Write out the material exactly, with the pictures left out.

=-=-=

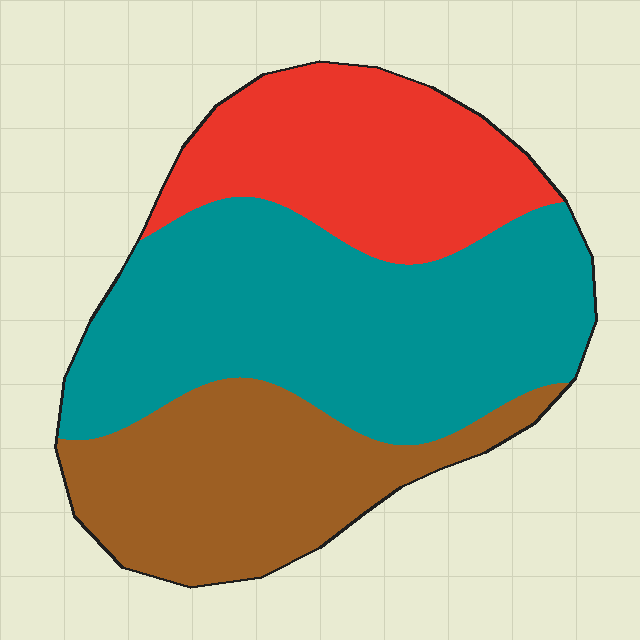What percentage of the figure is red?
Red covers around 25% of the figure.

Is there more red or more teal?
Teal.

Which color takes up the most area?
Teal, at roughly 45%.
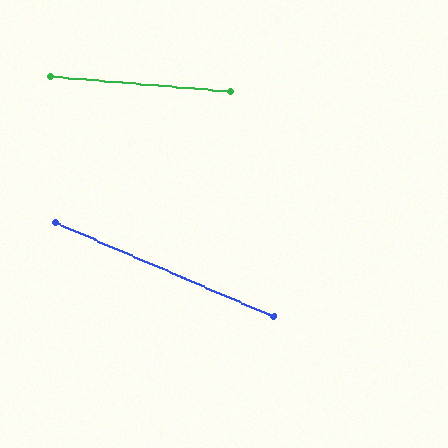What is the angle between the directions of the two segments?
Approximately 18 degrees.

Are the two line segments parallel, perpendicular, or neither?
Neither parallel nor perpendicular — they differ by about 18°.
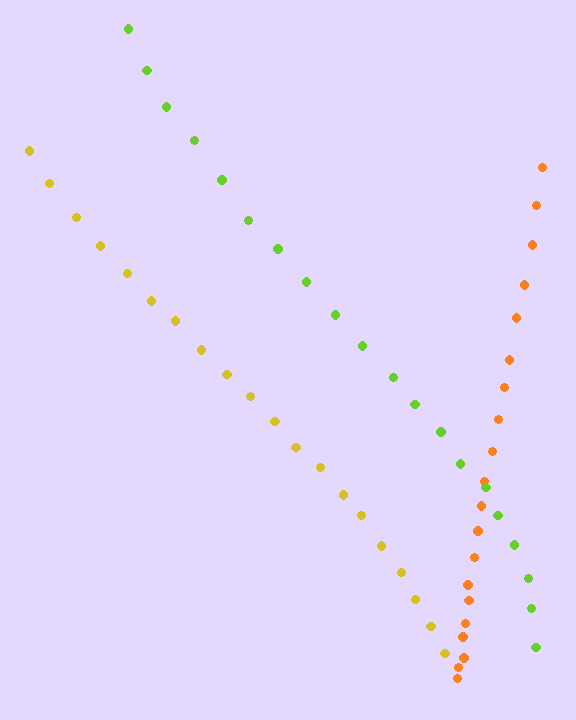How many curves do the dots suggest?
There are 3 distinct paths.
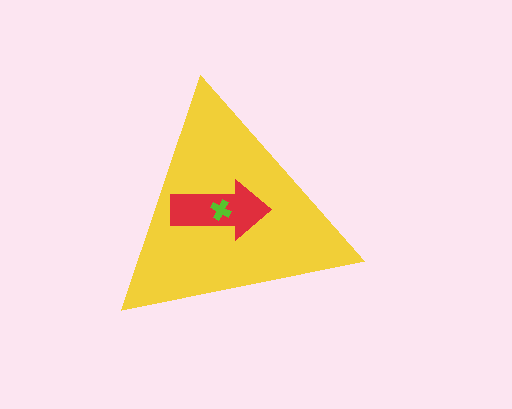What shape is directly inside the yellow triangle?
The red arrow.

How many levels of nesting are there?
3.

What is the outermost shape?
The yellow triangle.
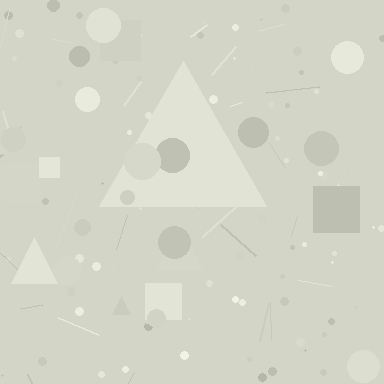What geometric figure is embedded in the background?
A triangle is embedded in the background.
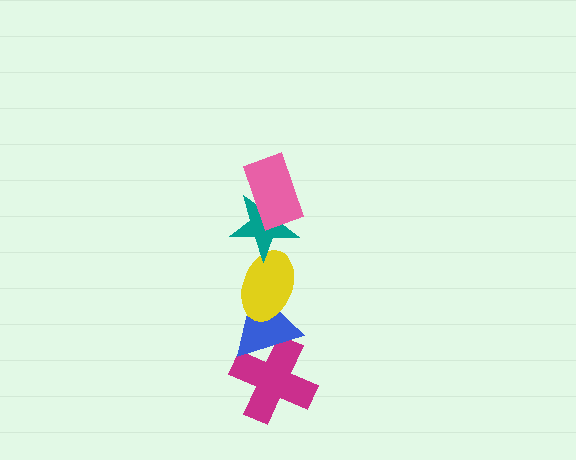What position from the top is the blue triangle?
The blue triangle is 4th from the top.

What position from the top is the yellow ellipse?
The yellow ellipse is 3rd from the top.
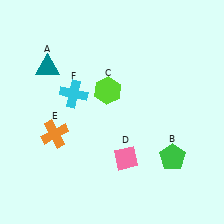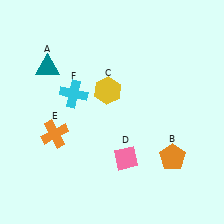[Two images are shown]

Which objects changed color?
B changed from green to orange. C changed from lime to yellow.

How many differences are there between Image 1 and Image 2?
There are 2 differences between the two images.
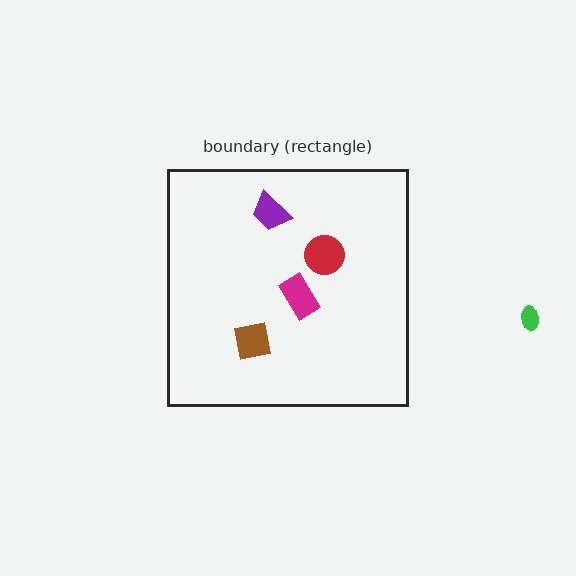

=-=-=

■ Result below:
What percentage of the figure is red?
Red covers around 25% of the figure.

Is there more red or more teal?
Teal.

Which color takes up the most area?
Teal, at roughly 45%.
What is the angle between the directions of the two segments?
Approximately 18 degrees.

Are the two line segments parallel, perpendicular, or neither?
Neither parallel nor perpendicular — they differ by about 18°.
How many curves do the dots suggest?
There are 3 distinct paths.
What shape is directly inside the yellow triangle?
The red arrow.

How many levels of nesting are there?
3.

What is the outermost shape?
The yellow triangle.
What geometric figure is embedded in the background?
A triangle is embedded in the background.
What position from the top is the blue triangle?
The blue triangle is 4th from the top.

What position from the top is the yellow ellipse?
The yellow ellipse is 3rd from the top.
[Two images are shown]

Which objects changed color?
B changed from green to orange. C changed from lime to yellow.

How many differences are there between Image 1 and Image 2?
There are 2 differences between the two images.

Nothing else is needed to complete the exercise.